Records excerpted from a collection:
====

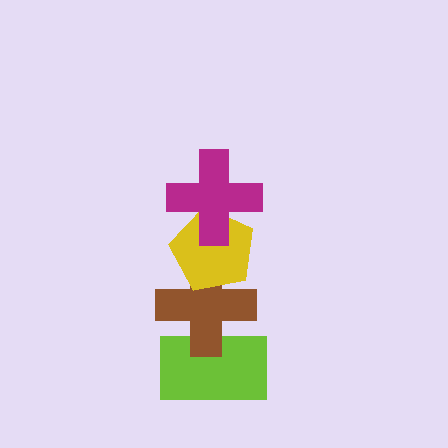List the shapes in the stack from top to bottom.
From top to bottom: the magenta cross, the yellow pentagon, the brown cross, the lime rectangle.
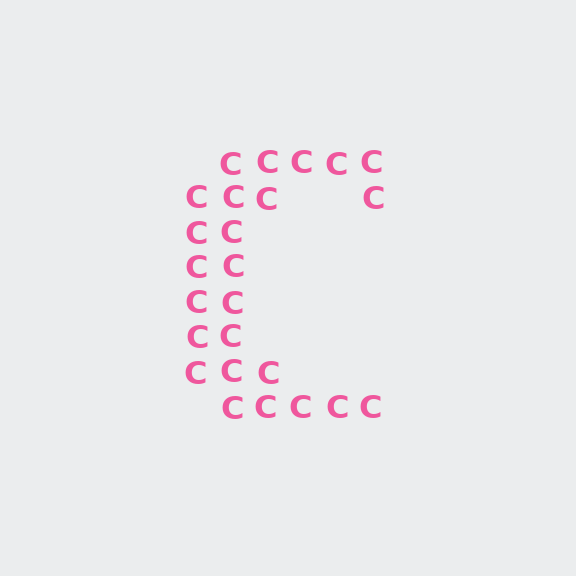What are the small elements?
The small elements are letter C's.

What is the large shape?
The large shape is the letter C.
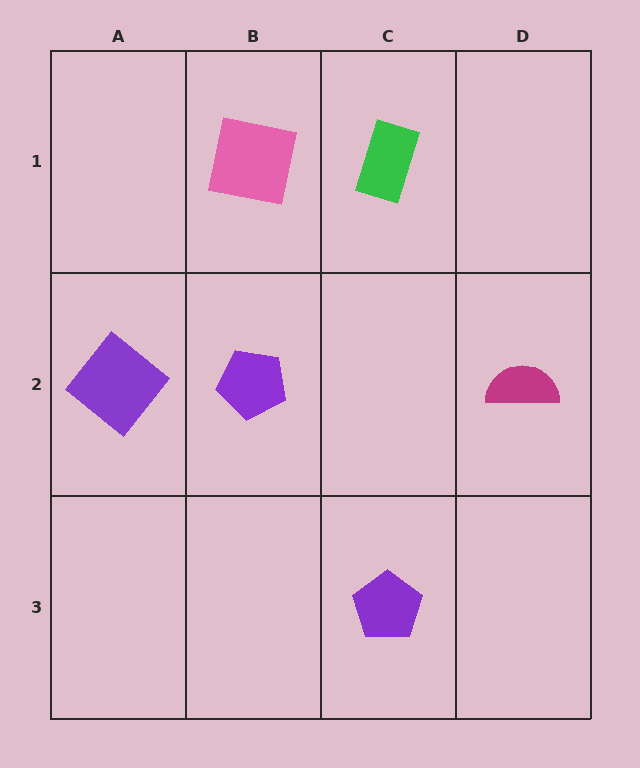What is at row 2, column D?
A magenta semicircle.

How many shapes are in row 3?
1 shape.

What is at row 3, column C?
A purple pentagon.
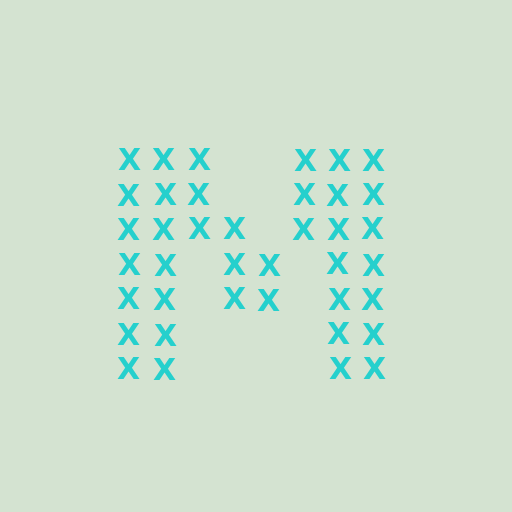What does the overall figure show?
The overall figure shows the letter M.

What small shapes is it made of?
It is made of small letter X's.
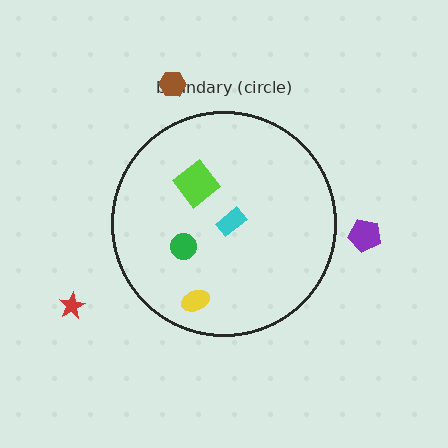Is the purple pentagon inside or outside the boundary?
Outside.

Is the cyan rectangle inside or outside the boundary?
Inside.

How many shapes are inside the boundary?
4 inside, 3 outside.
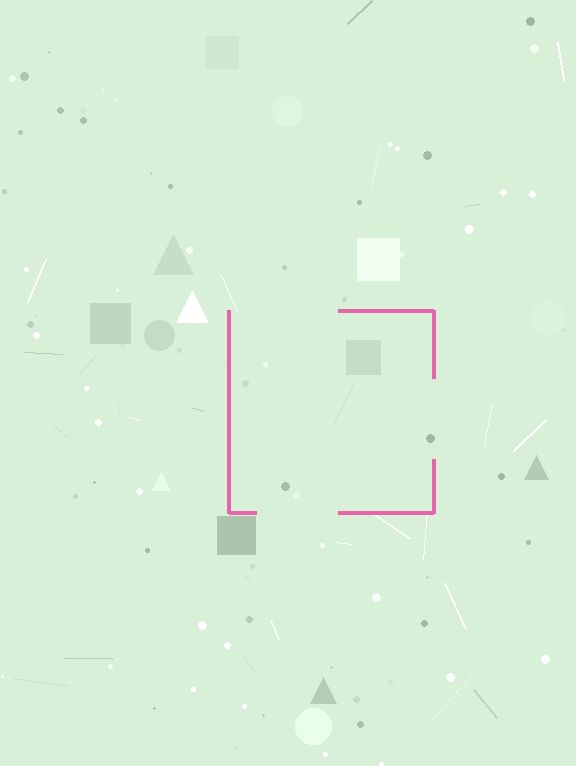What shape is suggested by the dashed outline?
The dashed outline suggests a square.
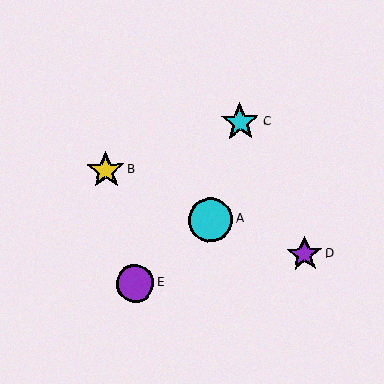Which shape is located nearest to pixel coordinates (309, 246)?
The purple star (labeled D) at (305, 254) is nearest to that location.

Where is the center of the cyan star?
The center of the cyan star is at (240, 122).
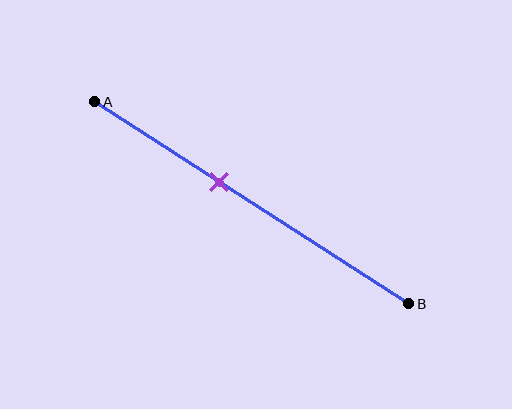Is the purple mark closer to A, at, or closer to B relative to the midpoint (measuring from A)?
The purple mark is closer to point A than the midpoint of segment AB.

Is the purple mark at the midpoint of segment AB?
No, the mark is at about 40% from A, not at the 50% midpoint.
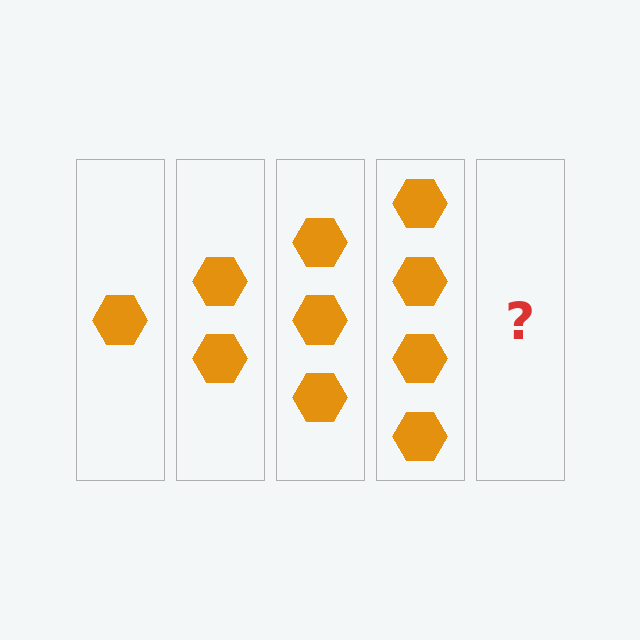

====

Objective: Write the records out once more, exactly as they appear, with no pictures.

Result for this exercise:
List the shapes in the stack from top to bottom.
From top to bottom: the magenta cross, the yellow pentagon, the brown cross, the lime rectangle.
What are the small elements?
The small elements are letter C's.

What is the large shape?
The large shape is the letter C.
What is at row 2, column D?
A magenta semicircle.

How many shapes are in row 3?
1 shape.

What is at row 3, column C?
A purple pentagon.
What does the overall figure show?
The overall figure shows the letter M.

What small shapes is it made of?
It is made of small letter X's.
Is the purple pentagon inside or outside the boundary?
Outside.

Is the cyan rectangle inside or outside the boundary?
Inside.

How many shapes are inside the boundary?
4 inside, 3 outside.
What shape is suggested by the dashed outline?
The dashed outline suggests a square.
Which shape is located nearest to pixel coordinates (309, 246)?
The purple star (labeled D) at (305, 254) is nearest to that location.

Where is the center of the cyan star?
The center of the cyan star is at (240, 122).
Is the purple mark closer to A, at, or closer to B relative to the midpoint (measuring from A)?
The purple mark is closer to point A than the midpoint of segment AB.

Is the purple mark at the midpoint of segment AB?
No, the mark is at about 40% from A, not at the 50% midpoint.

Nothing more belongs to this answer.